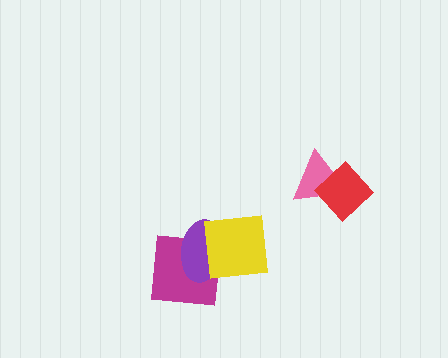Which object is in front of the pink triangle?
The red diamond is in front of the pink triangle.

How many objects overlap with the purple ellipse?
2 objects overlap with the purple ellipse.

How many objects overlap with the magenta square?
2 objects overlap with the magenta square.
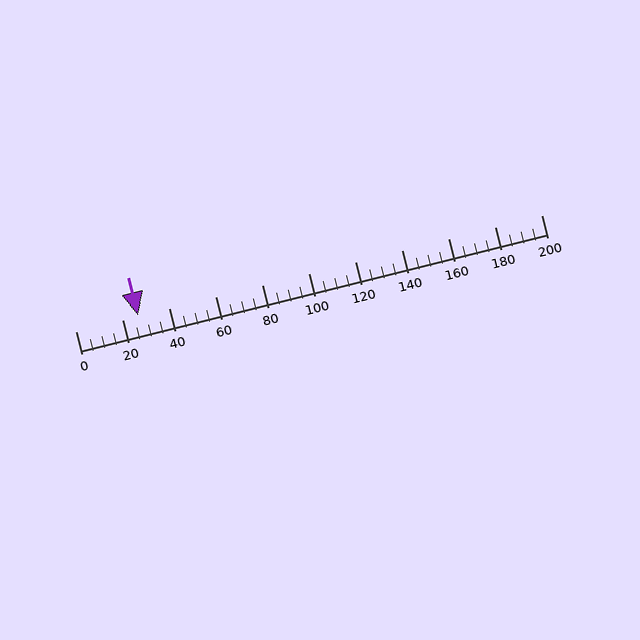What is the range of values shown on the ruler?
The ruler shows values from 0 to 200.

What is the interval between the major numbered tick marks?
The major tick marks are spaced 20 units apart.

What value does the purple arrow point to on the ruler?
The purple arrow points to approximately 27.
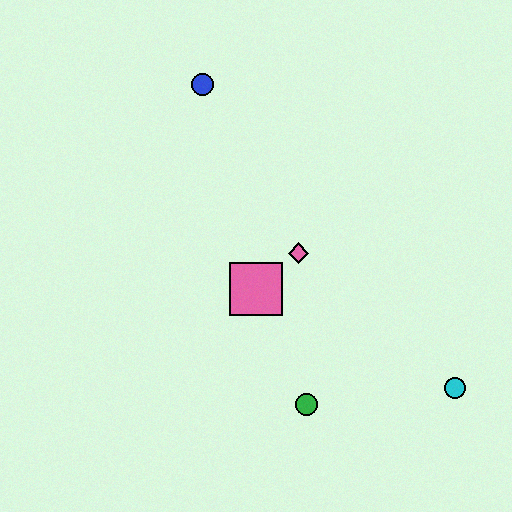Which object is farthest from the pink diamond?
The cyan circle is farthest from the pink diamond.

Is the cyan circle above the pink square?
No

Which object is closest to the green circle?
The pink square is closest to the green circle.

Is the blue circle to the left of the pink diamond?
Yes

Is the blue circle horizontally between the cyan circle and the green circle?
No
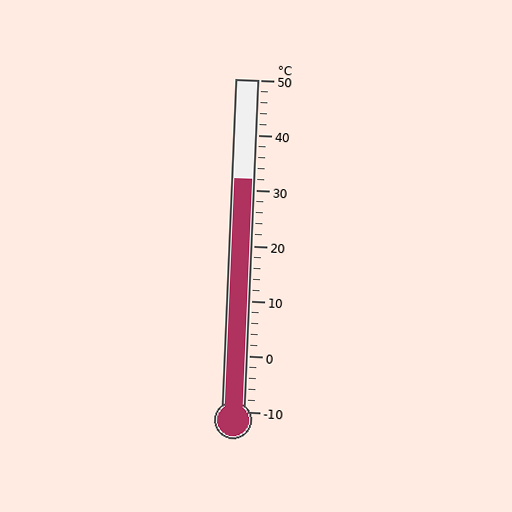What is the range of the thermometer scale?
The thermometer scale ranges from -10°C to 50°C.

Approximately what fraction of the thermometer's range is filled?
The thermometer is filled to approximately 70% of its range.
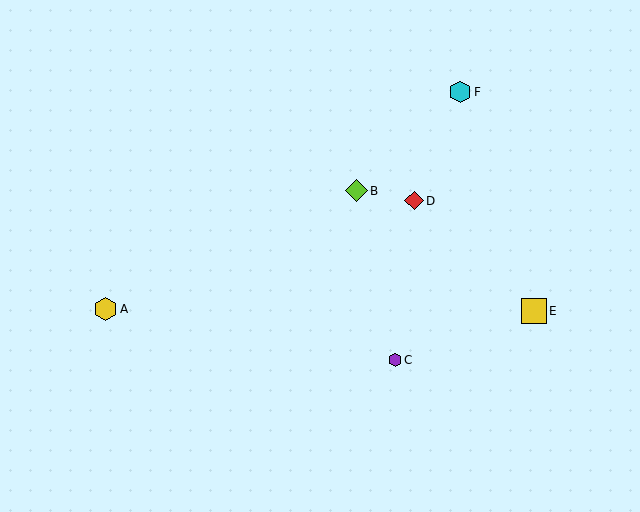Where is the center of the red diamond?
The center of the red diamond is at (414, 201).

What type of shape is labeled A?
Shape A is a yellow hexagon.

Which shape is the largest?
The yellow square (labeled E) is the largest.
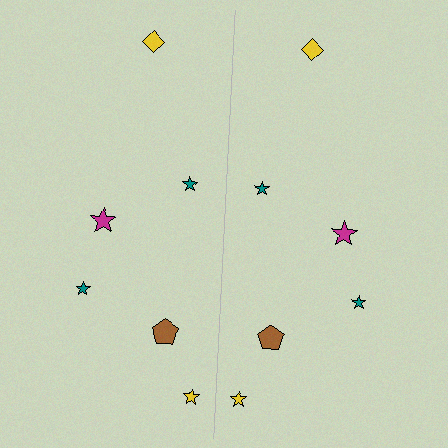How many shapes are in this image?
There are 12 shapes in this image.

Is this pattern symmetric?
Yes, this pattern has bilateral (reflection) symmetry.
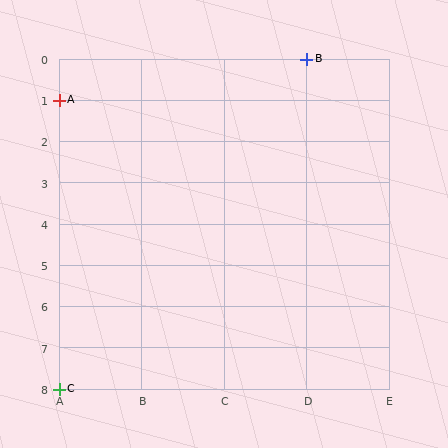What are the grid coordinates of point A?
Point A is at grid coordinates (A, 1).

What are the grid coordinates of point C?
Point C is at grid coordinates (A, 8).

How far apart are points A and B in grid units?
Points A and B are 3 columns and 1 row apart (about 3.2 grid units diagonally).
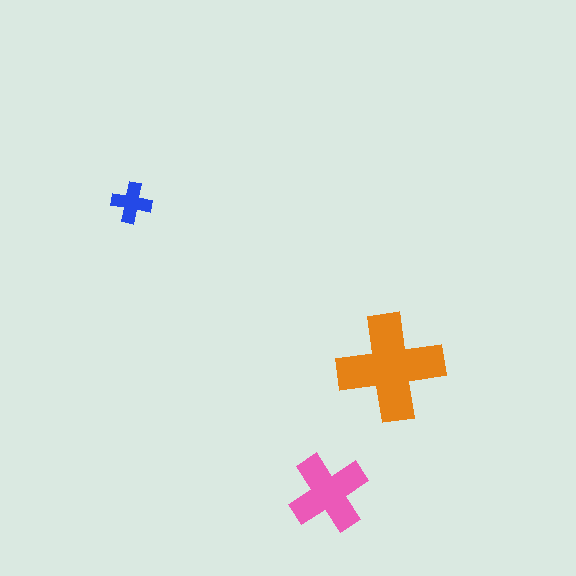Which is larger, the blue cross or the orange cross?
The orange one.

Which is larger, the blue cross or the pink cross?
The pink one.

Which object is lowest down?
The pink cross is bottommost.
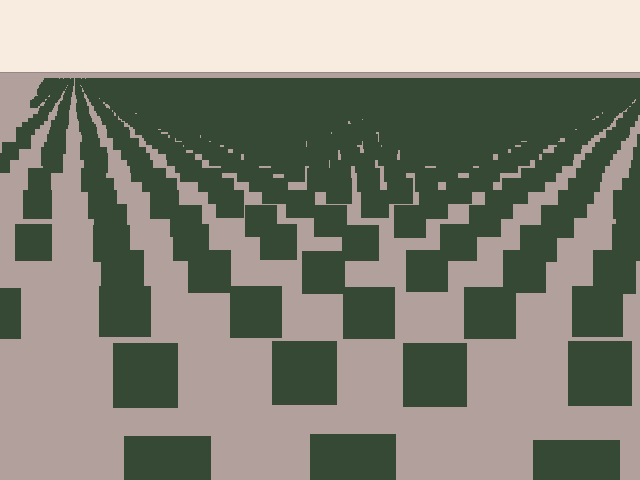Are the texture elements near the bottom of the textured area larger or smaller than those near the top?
Larger. Near the bottom, elements are closer to the viewer and appear at a bigger on-screen size.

Exercise> Retype the records above exactly, starting at the line that contains "Approximately what fraction" and going through the last line, and leave out any pictures.

Exercise response>
Approximately what fraction of the thermometer's range is filled?
The thermometer is filled to approximately 70% of its range.
Where is the center of the red diamond?
The center of the red diamond is at (414, 201).

What type of shape is labeled A?
Shape A is a yellow hexagon.

Which shape is the largest?
The yellow square (labeled E) is the largest.
How many shapes are in this image?
There are 12 shapes in this image.

Is this pattern symmetric?
Yes, this pattern has bilateral (reflection) symmetry.
What are the grid coordinates of point A?
Point A is at grid coordinates (A, 1).

What are the grid coordinates of point C?
Point C is at grid coordinates (A, 8).

How far apart are points A and B in grid units?
Points A and B are 3 columns and 1 row apart (about 3.2 grid units diagonally).
Which is larger, the blue cross or the orange cross?
The orange one.

Which is larger, the blue cross or the pink cross?
The pink one.

Which object is lowest down?
The pink cross is bottommost.
Are the texture elements near the bottom of the textured area larger or smaller than those near the top?
Larger. Near the bottom, elements are closer to the viewer and appear at a bigger on-screen size.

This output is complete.